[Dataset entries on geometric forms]
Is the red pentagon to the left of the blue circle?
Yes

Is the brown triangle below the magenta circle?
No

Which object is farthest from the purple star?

→ **CHALLENGE**
Copy exactly the line containing "Is the brown" and every line after it, ending with the last line of the records above.

→ **RESULT**
Is the brown triangle below the magenta circle?
No

Which object is farthest from the purple star?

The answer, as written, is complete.